- _Requirement_
An exact copy of all the data is required, with pictures left out.

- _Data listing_
---

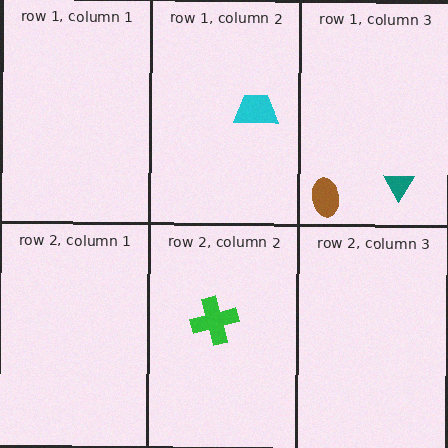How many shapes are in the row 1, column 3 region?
2.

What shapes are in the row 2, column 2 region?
The green cross.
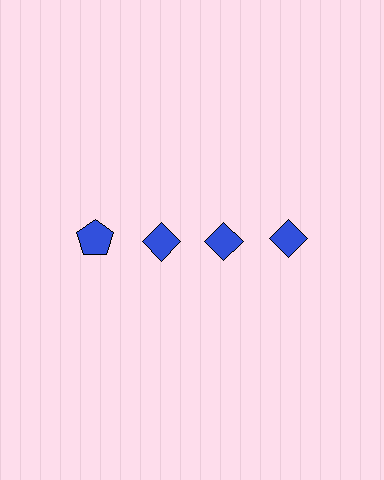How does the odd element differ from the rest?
It has a different shape: pentagon instead of diamond.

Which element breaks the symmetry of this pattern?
The blue pentagon in the top row, leftmost column breaks the symmetry. All other shapes are blue diamonds.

---

- _Task solution_
How many shapes are in the row 1, column 3 region?
2.

What shapes are in the row 2, column 2 region?
The green cross.
How does the odd element differ from the rest?
It has a different shape: pentagon instead of diamond.

Which element breaks the symmetry of this pattern?
The blue pentagon in the top row, leftmost column breaks the symmetry. All other shapes are blue diamonds.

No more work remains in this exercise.